**The problem**
Copy exactly the lines of the records below, and only those lines, beginning with the line that contains "How many circles are in this image?" and ending with the line that contains "Which option should".

======== The data ========

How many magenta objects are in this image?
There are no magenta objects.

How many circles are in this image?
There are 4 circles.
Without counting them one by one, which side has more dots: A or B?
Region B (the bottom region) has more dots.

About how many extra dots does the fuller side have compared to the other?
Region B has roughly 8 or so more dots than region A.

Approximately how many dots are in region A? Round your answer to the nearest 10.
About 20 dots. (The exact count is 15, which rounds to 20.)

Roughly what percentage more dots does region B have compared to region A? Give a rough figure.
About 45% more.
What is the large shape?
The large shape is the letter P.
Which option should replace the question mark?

========
======== The data ========

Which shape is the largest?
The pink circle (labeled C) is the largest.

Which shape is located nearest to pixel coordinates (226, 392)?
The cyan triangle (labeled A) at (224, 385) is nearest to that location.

========

**Task answer**
How many circles are in this image?
There are 4 circles.
Without counting them one by one, which side has more dots: A or B?
Region B (the bottom region) has more dots.

About how many extra dots does the fuller side have compared to the other?
Region B has roughly 8 or so more dots than region A.

Approximately how many dots are in region A? Round your answer to the nearest 10.
About 20 dots. (The exact count is 15, which rounds to 20.)

Roughly what percentage more dots does region B have compared to region A? Give a rough figure.
About 45% more.
What is the large shape?
The large shape is the letter P.
Which option should replace the question mark?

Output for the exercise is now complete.